_What you will do_:
Quote all entries in full, exactly.

[Dataset excerpt]
^^^^^^^^
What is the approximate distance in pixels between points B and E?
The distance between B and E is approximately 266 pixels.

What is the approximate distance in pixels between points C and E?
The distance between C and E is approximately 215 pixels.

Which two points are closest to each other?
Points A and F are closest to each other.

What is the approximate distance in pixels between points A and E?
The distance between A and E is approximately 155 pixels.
^^^^^^^^
_Result of this task_:
What is the approximate distance in pixels between points B and E?
The distance between B and E is approximately 266 pixels.

What is the approximate distance in pixels between points C and E?
The distance between C and E is approximately 215 pixels.

Which two points are closest to each other?
Points A and F are closest to each other.

What is the approximate distance in pixels between points A and E?
The distance between A and E is approximately 155 pixels.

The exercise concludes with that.